Geometry dataset question entries:

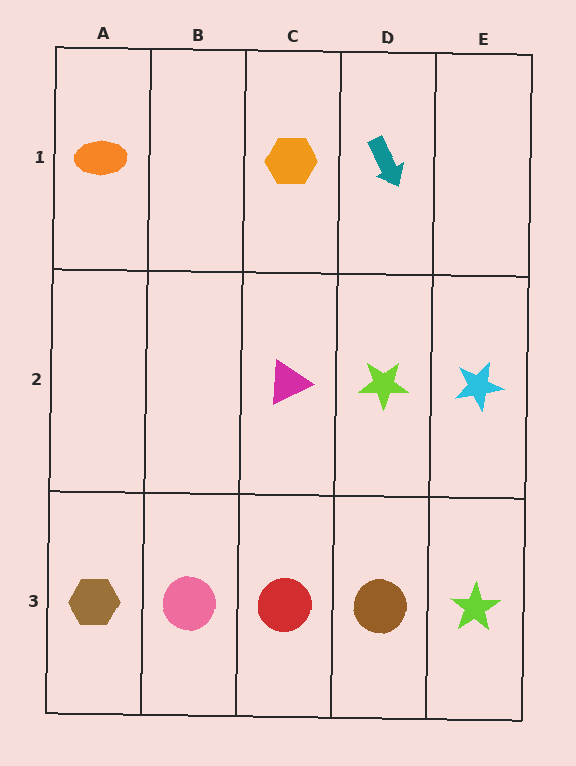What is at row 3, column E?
A lime star.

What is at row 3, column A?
A brown hexagon.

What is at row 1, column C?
An orange hexagon.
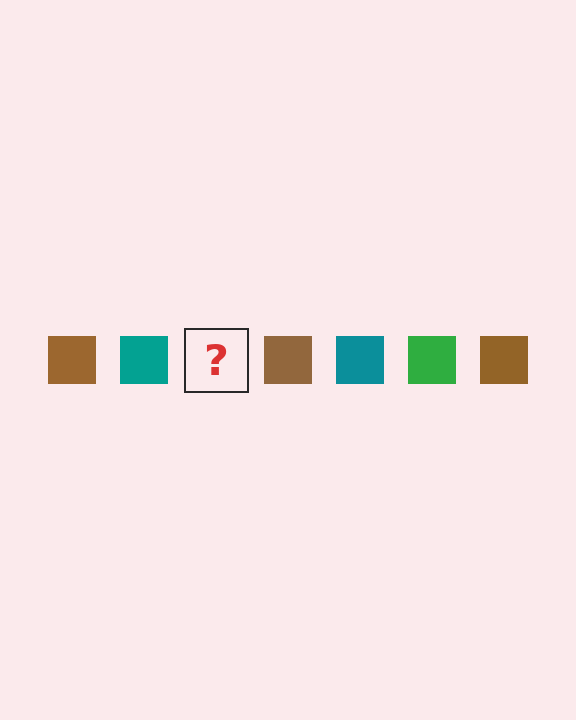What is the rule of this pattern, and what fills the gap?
The rule is that the pattern cycles through brown, teal, green squares. The gap should be filled with a green square.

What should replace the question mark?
The question mark should be replaced with a green square.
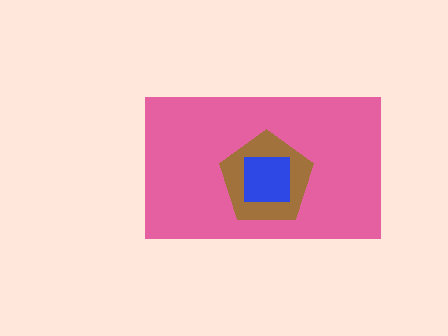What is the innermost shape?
The blue square.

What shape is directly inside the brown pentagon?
The blue square.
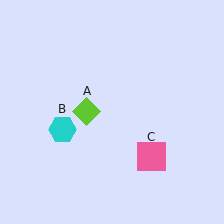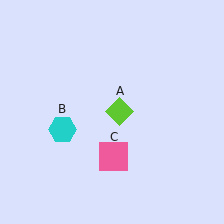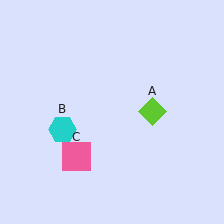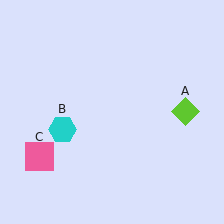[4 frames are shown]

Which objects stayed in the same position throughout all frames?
Cyan hexagon (object B) remained stationary.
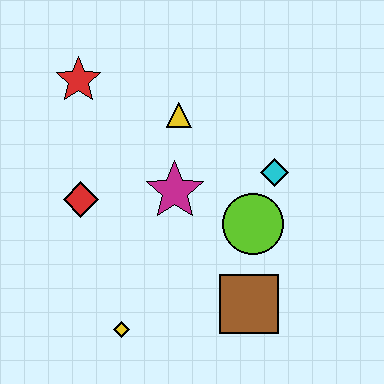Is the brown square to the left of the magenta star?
No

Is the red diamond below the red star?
Yes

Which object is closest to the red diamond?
The magenta star is closest to the red diamond.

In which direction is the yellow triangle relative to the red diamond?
The yellow triangle is to the right of the red diamond.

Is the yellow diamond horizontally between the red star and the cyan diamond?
Yes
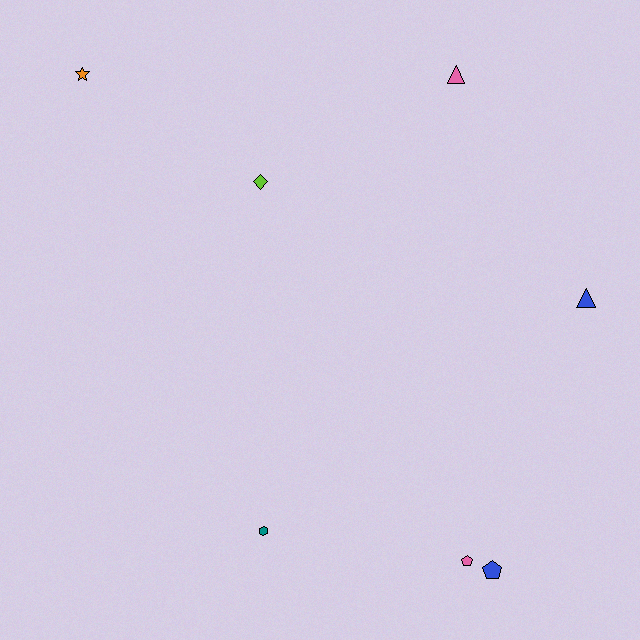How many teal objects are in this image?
There is 1 teal object.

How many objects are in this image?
There are 7 objects.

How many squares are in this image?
There are no squares.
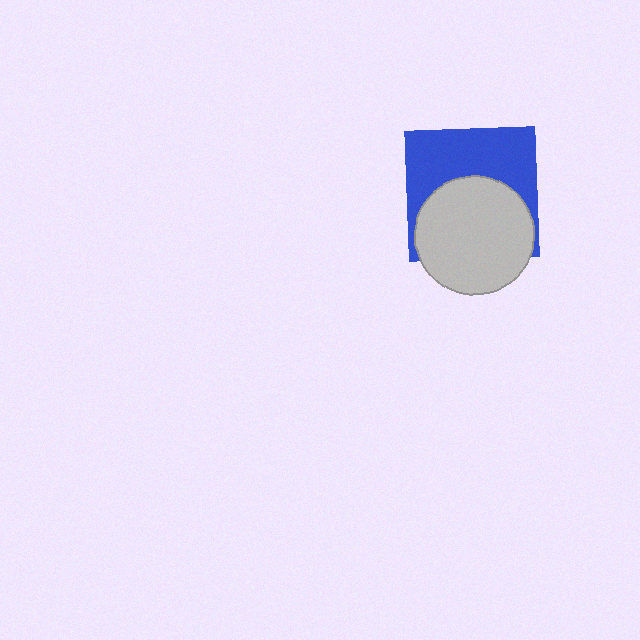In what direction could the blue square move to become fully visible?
The blue square could move up. That would shift it out from behind the light gray circle entirely.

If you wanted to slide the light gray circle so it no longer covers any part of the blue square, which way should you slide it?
Slide it down — that is the most direct way to separate the two shapes.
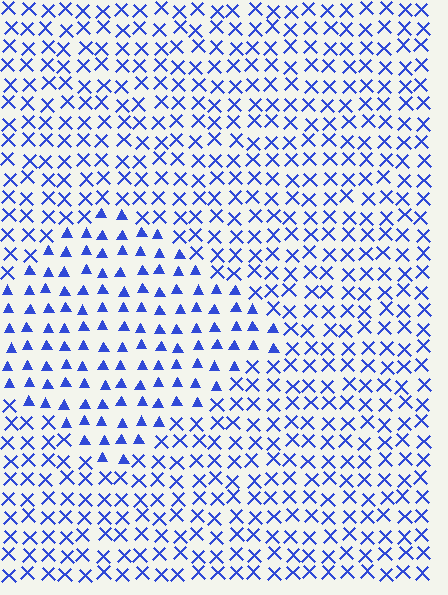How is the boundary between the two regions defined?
The boundary is defined by a change in element shape: triangles inside vs. X marks outside. All elements share the same color and spacing.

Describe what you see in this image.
The image is filled with small blue elements arranged in a uniform grid. A diamond-shaped region contains triangles, while the surrounding area contains X marks. The boundary is defined purely by the change in element shape.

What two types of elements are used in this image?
The image uses triangles inside the diamond region and X marks outside it.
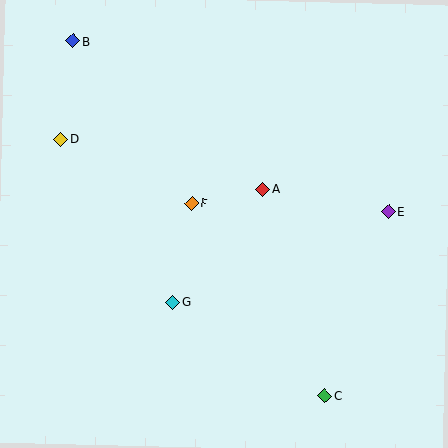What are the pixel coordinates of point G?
Point G is at (173, 302).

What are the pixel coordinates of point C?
Point C is at (325, 396).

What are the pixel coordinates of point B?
Point B is at (73, 41).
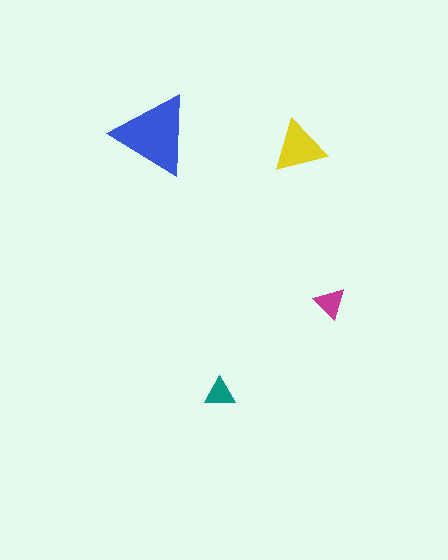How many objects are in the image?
There are 4 objects in the image.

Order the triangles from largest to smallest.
the blue one, the yellow one, the magenta one, the teal one.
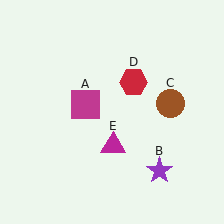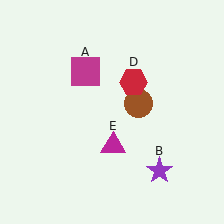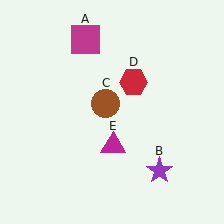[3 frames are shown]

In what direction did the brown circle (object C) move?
The brown circle (object C) moved left.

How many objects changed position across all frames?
2 objects changed position: magenta square (object A), brown circle (object C).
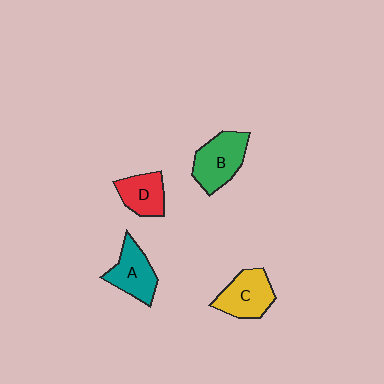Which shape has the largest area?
Shape B (green).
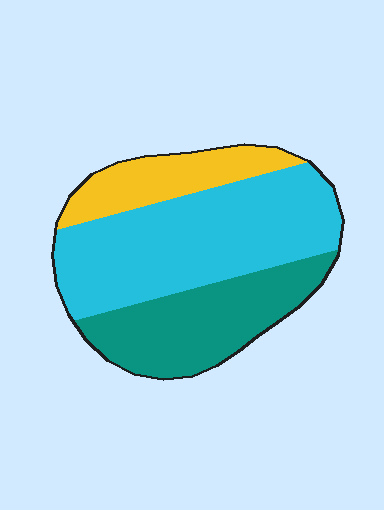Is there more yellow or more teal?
Teal.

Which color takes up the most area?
Cyan, at roughly 50%.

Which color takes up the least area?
Yellow, at roughly 20%.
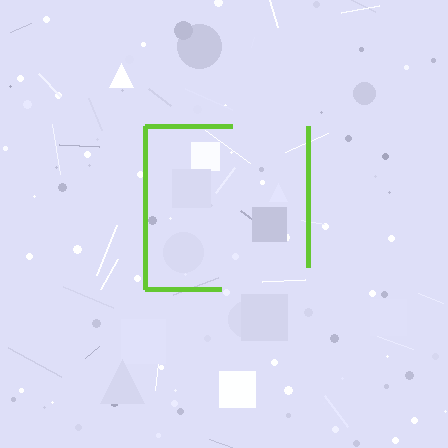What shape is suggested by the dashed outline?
The dashed outline suggests a square.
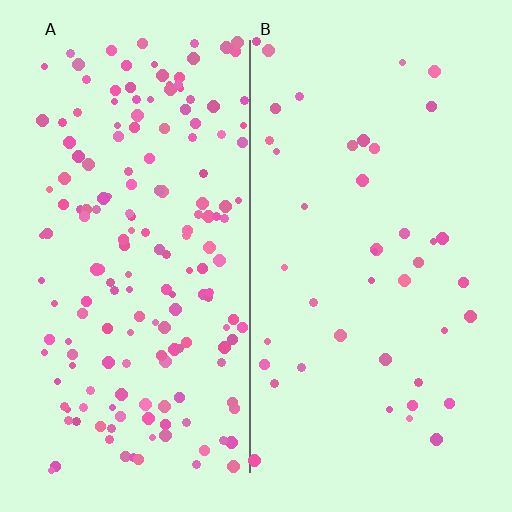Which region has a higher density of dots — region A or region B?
A (the left).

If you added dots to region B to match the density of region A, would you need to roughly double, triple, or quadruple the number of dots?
Approximately quadruple.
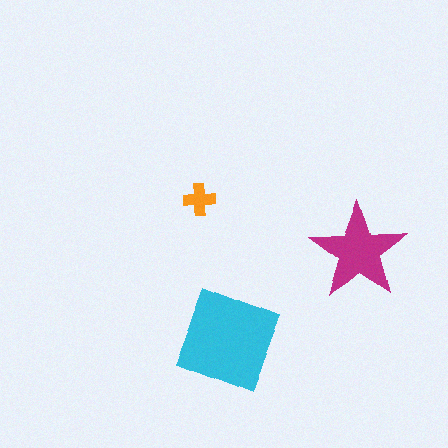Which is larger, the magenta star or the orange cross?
The magenta star.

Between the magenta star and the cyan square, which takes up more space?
The cyan square.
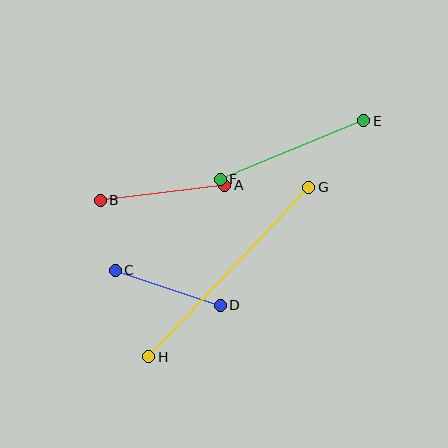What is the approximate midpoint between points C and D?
The midpoint is at approximately (168, 288) pixels.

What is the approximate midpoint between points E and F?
The midpoint is at approximately (292, 150) pixels.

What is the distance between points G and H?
The distance is approximately 233 pixels.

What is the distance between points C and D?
The distance is approximately 111 pixels.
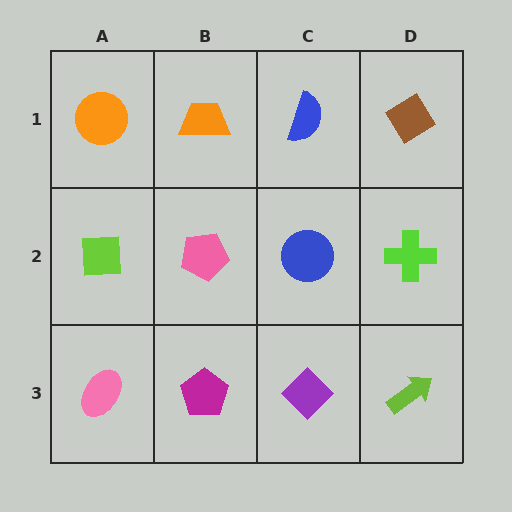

Task goal: Output every entry word for word, but omit the pictures.

Answer to the exercise:
What is at row 3, column E?
A lime star.

What is at row 3, column A?
A brown hexagon.

What is at row 1, column C?
An orange hexagon.
What is the rule of this pattern, and what fills the gap?
The rule is that the pattern cycles through brown, teal, green squares. The gap should be filled with a green square.

What should replace the question mark?
The question mark should be replaced with a green square.
What is the innermost shape?
The blue square.

What shape is directly inside the brown pentagon?
The blue square.
[4 frames are shown]

Which objects stayed in the same position throughout all frames?
Cyan hexagon (object B) remained stationary.
Is the brown square to the left of the magenta star?
No

Is the red diamond below the red star?
Yes

Which object is closest to the red diamond?
The magenta star is closest to the red diamond.

In which direction is the yellow triangle relative to the red diamond?
The yellow triangle is to the right of the red diamond.

Is the yellow diamond horizontally between the red star and the cyan diamond?
Yes
How many teal objects are in this image?
There is 1 teal object.

How many objects are in this image?
There are 7 objects.

How many squares are in this image?
There are no squares.
In what direction could the blue square move to become fully visible?
The blue square could move up. That would shift it out from behind the light gray circle entirely.

If you wanted to slide the light gray circle so it no longer covers any part of the blue square, which way should you slide it?
Slide it down — that is the most direct way to separate the two shapes.
How is the boundary between the two regions defined?
The boundary is defined by a change in element shape: triangles inside vs. X marks outside. All elements share the same color and spacing.

Describe what you see in this image.
The image is filled with small blue elements arranged in a uniform grid. A diamond-shaped region contains triangles, while the surrounding area contains X marks. The boundary is defined purely by the change in element shape.

What two types of elements are used in this image?
The image uses triangles inside the diamond region and X marks outside it.
What are the pixel coordinates of point G?
Point G is at (173, 302).

What are the pixel coordinates of point C?
Point C is at (325, 396).

What are the pixel coordinates of point B?
Point B is at (73, 41).
How many objects are in the image?
There are 4 objects in the image.

Order the triangles from largest to smallest.
the blue one, the yellow one, the magenta one, the teal one.
[3 frames are shown]

In what direction did the brown circle (object C) move?
The brown circle (object C) moved left.

How many objects changed position across all frames?
2 objects changed position: magenta square (object A), brown circle (object C).
Which shape has the largest area?
Shape B (green).
Is there more yellow or more teal?
Teal.

Which color takes up the most area?
Cyan, at roughly 50%.

Which color takes up the least area?
Yellow, at roughly 20%.
What shape is suggested by the dashed outline?
The dashed outline suggests a square.
Which region has a higher density of dots — region A or region B?
A (the left).

If you added dots to region B to match the density of region A, would you need to roughly double, triple, or quadruple the number of dots?
Approximately quadruple.
Which is larger, the magenta star or the orange cross?
The magenta star.

Between the magenta star and the cyan square, which takes up more space?
The cyan square.
What is the approximate midpoint between points C and D?
The midpoint is at approximately (168, 288) pixels.

What is the approximate midpoint between points E and F?
The midpoint is at approximately (292, 150) pixels.

What is the distance between points G and H?
The distance is approximately 233 pixels.

What is the distance between points C and D?
The distance is approximately 111 pixels.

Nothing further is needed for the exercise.